Copy verbatim the block of lines in the entries below whose first line contains "How many objects overlap with the green" and whose last line contains "Is the lime ellipse partially hidden?". Leave out all other lines.
--- Start of Extracted records ---
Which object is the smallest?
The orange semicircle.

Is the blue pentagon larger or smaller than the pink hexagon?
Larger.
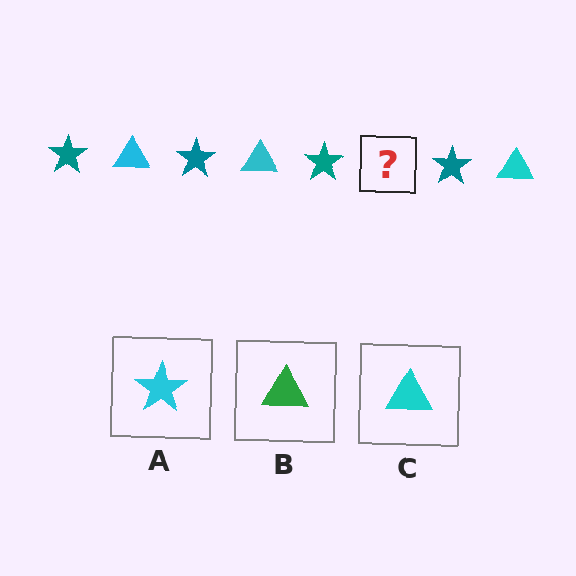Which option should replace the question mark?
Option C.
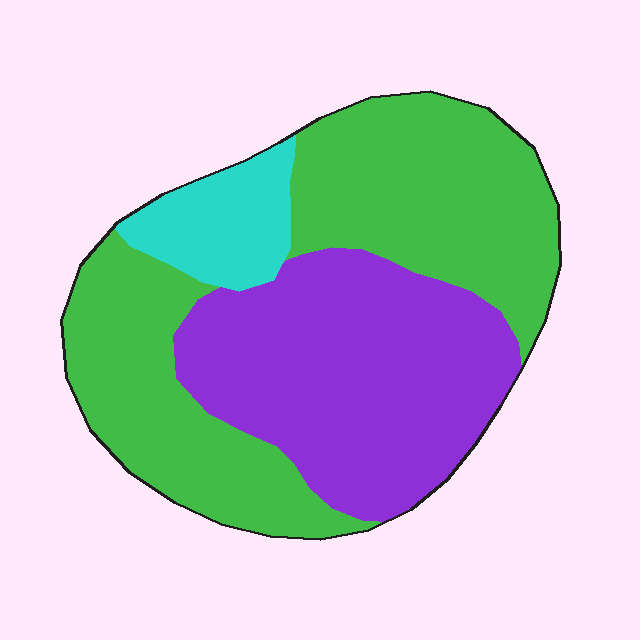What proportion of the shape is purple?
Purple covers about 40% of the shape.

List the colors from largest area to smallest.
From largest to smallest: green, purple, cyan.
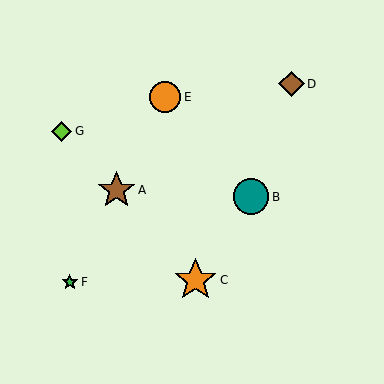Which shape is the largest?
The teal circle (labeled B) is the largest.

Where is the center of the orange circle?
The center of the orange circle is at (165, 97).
--- End of Extracted records ---
--- Start of Extracted records ---
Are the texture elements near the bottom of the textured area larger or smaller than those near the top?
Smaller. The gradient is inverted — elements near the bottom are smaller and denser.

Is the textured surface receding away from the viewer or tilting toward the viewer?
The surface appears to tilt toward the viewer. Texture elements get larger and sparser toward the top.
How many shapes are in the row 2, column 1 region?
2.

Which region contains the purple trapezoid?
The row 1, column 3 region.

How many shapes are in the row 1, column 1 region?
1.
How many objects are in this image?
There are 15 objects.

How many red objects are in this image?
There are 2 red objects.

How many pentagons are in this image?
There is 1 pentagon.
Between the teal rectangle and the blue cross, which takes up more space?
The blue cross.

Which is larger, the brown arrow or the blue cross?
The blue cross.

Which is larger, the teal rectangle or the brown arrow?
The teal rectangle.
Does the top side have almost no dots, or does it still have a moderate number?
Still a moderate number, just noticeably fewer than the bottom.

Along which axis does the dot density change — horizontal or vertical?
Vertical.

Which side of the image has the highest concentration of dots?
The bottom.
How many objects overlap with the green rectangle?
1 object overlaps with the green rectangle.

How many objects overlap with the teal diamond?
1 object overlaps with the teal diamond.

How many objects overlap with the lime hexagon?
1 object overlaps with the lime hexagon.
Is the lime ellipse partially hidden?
--- End of Extracted records ---
--- Start of Extracted records ---
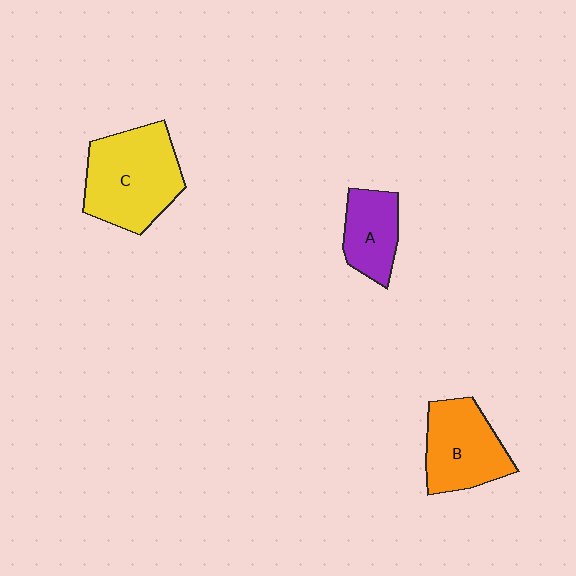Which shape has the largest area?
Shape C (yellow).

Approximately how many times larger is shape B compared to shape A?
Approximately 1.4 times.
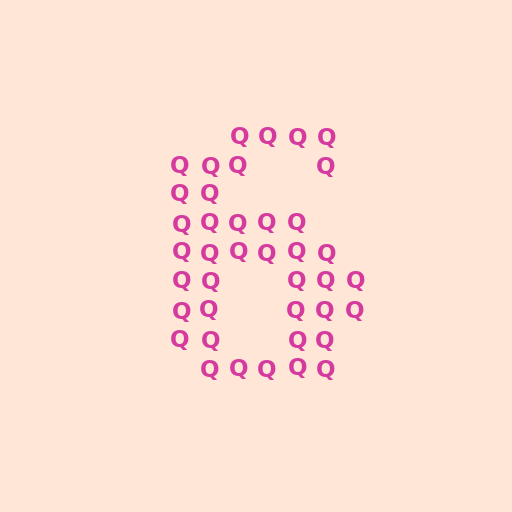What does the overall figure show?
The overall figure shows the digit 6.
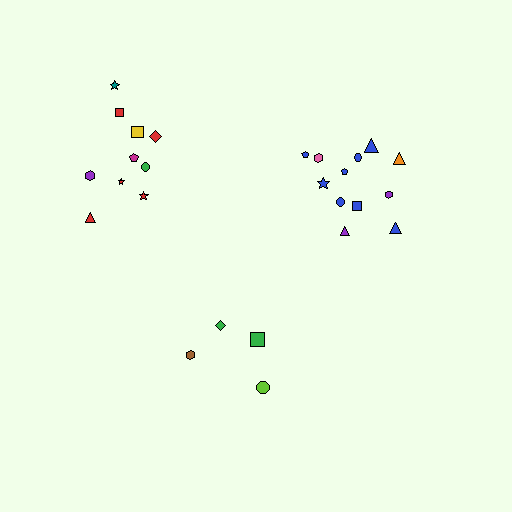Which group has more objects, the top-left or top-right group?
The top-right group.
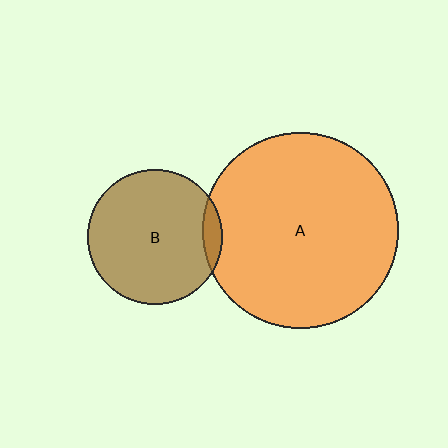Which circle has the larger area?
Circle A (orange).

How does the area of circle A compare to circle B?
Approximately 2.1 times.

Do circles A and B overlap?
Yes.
--- End of Extracted records ---
▶ [Exercise output]:
How many objects overlap with the green rectangle?
1 object overlaps with the green rectangle.

How many objects overlap with the teal diamond?
1 object overlaps with the teal diamond.

How many objects overlap with the lime hexagon?
1 object overlaps with the lime hexagon.
Is the lime ellipse partially hidden?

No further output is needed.